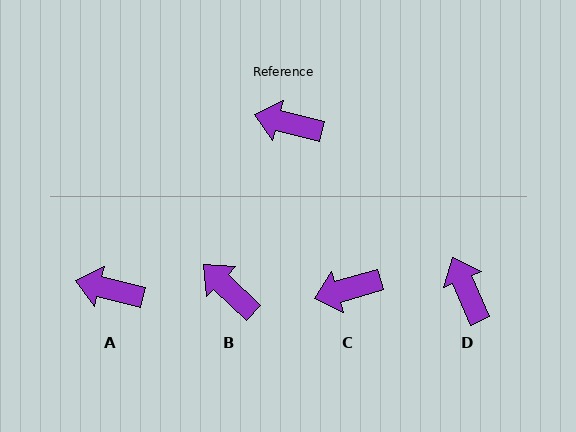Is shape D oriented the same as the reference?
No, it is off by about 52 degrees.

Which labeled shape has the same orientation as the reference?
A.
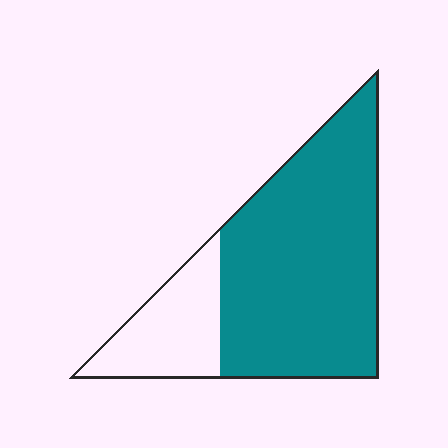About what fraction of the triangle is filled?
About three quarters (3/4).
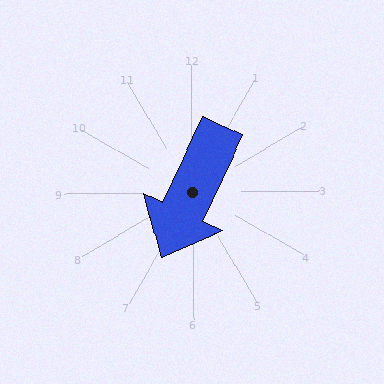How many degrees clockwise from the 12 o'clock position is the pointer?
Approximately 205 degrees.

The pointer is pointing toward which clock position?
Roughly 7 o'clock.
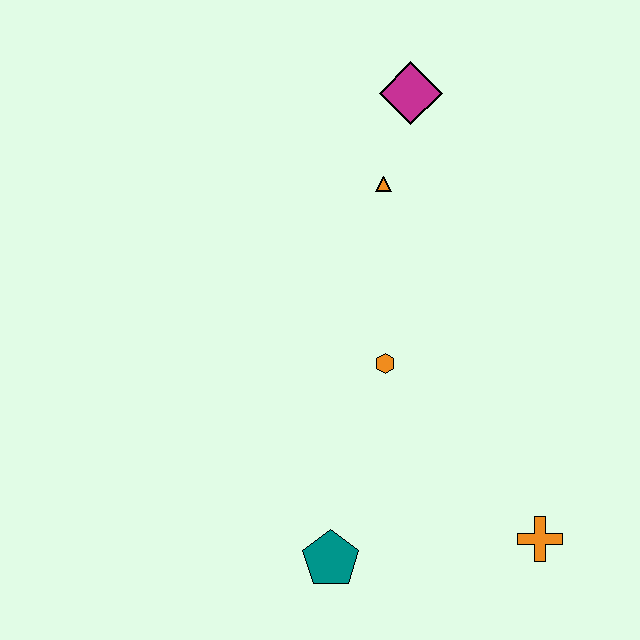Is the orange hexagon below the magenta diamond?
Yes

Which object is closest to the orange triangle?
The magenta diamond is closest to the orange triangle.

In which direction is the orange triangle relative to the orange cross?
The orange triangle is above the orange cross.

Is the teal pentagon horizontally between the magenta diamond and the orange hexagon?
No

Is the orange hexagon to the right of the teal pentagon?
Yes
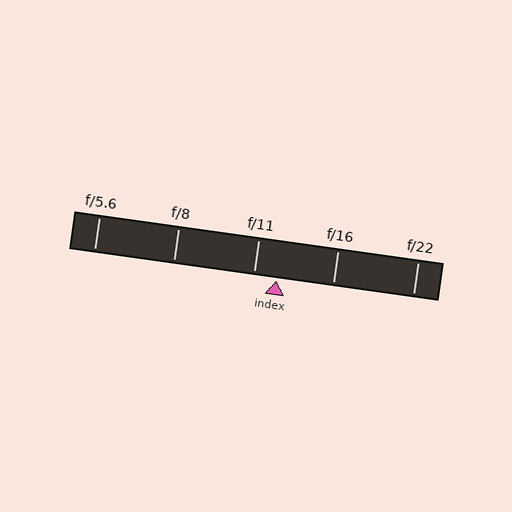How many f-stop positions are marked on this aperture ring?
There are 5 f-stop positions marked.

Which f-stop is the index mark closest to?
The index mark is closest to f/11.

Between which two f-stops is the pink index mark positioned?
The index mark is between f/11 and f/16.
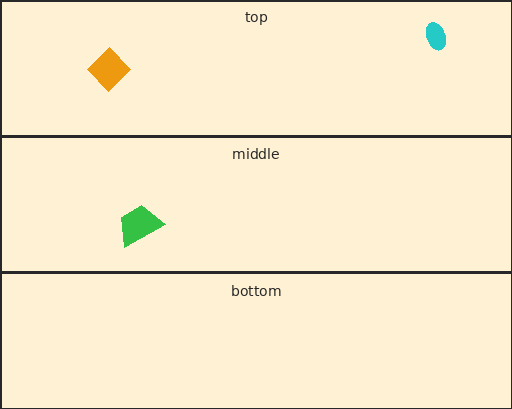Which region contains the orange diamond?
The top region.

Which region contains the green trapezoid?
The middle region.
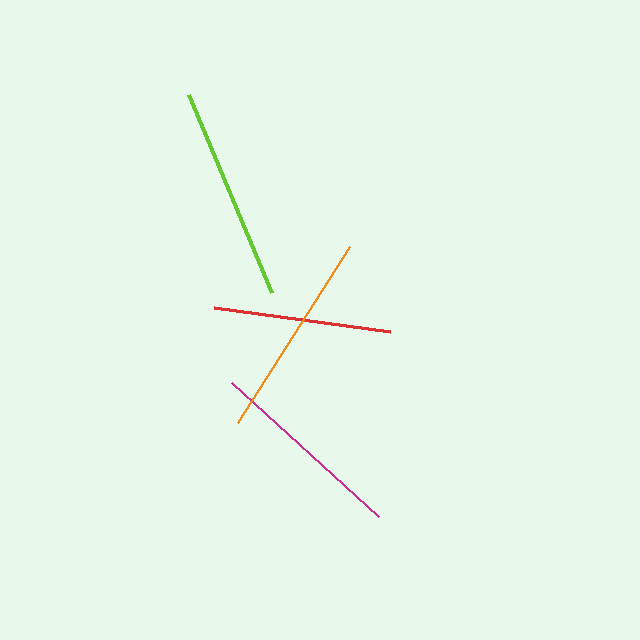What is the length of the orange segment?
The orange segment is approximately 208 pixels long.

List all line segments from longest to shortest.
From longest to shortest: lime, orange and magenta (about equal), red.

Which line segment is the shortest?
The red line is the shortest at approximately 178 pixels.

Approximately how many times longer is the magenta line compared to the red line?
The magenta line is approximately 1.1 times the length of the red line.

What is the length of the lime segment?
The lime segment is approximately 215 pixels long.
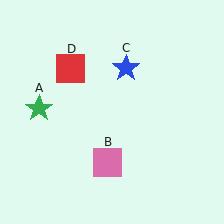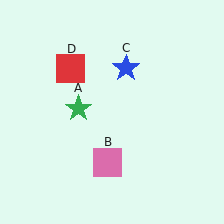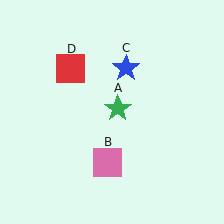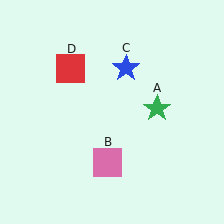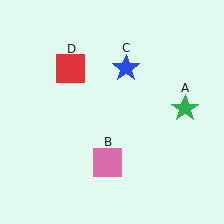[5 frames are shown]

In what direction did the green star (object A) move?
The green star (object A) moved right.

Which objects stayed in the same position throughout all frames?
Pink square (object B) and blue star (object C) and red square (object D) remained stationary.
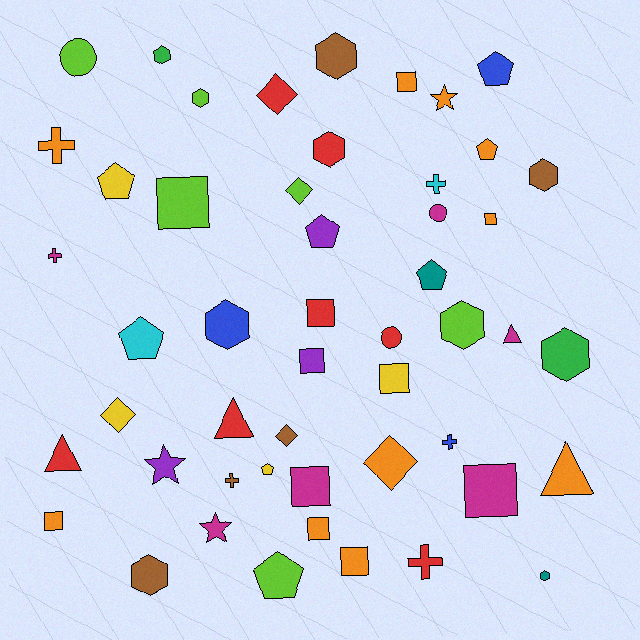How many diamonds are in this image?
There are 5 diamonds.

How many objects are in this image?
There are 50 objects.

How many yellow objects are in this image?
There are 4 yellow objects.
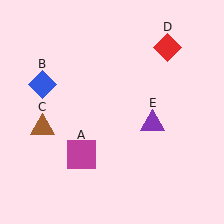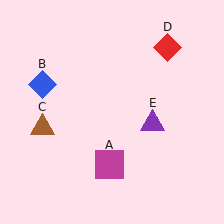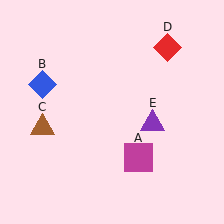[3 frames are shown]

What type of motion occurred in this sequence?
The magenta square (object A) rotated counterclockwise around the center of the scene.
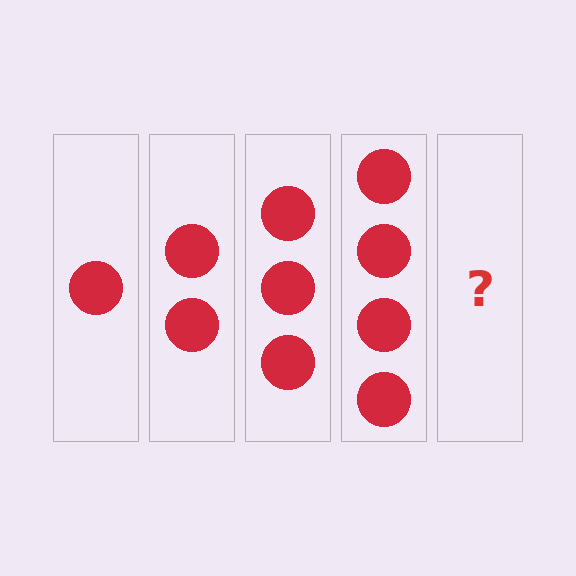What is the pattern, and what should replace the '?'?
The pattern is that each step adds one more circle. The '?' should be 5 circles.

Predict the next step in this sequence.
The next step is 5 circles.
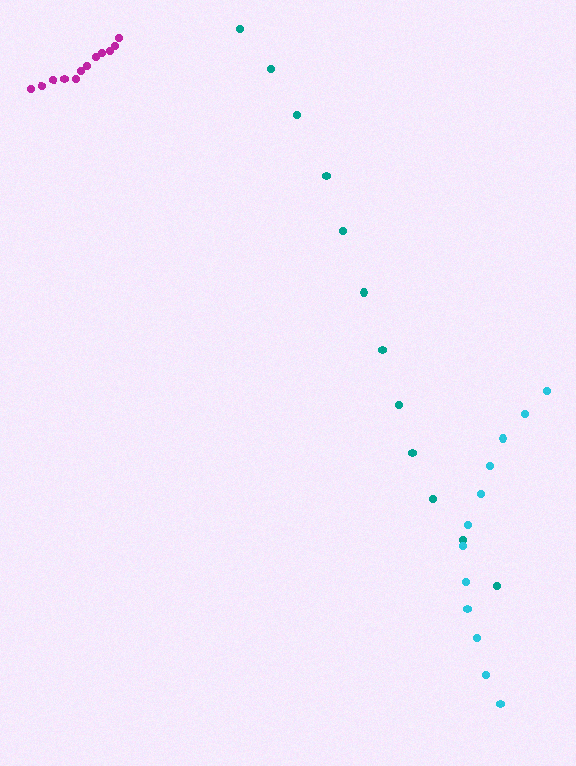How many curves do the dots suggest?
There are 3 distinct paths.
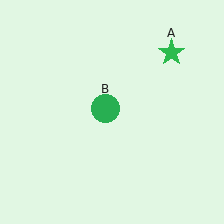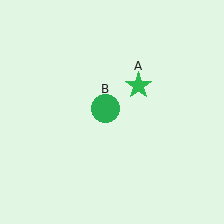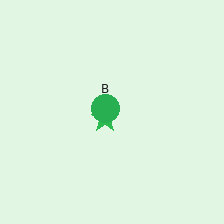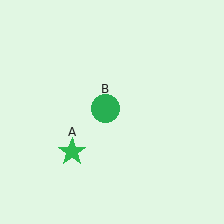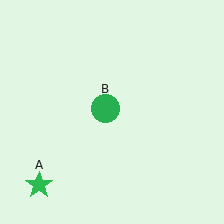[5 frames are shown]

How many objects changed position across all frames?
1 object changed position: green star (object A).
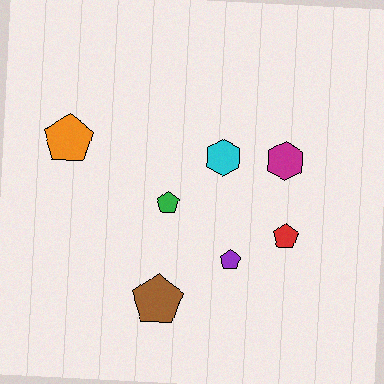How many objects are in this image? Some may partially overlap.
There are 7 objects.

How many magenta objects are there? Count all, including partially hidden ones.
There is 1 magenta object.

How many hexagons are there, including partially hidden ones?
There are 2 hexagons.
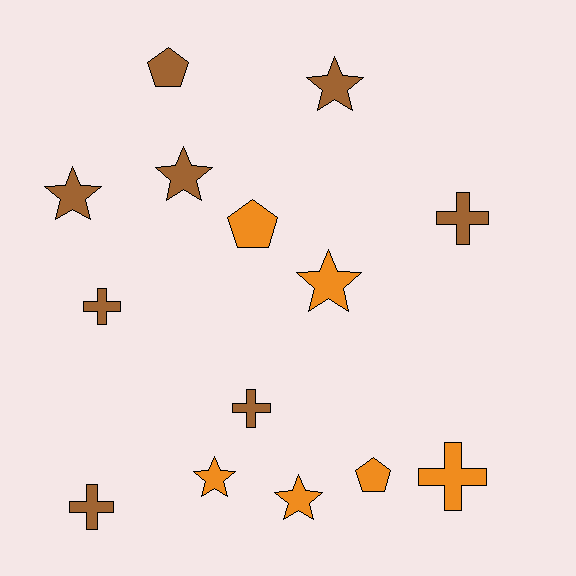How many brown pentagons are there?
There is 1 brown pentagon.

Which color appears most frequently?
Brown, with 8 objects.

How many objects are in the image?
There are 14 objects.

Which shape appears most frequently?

_What you have to do_
Repeat the lines of the records verbatim, starting at the line containing "How many brown pentagons are there?" and stopping after the final line. Images stay out.

_Full response_
How many brown pentagons are there?
There is 1 brown pentagon.

Which color appears most frequently?
Brown, with 8 objects.

How many objects are in the image?
There are 14 objects.

Which shape appears most frequently?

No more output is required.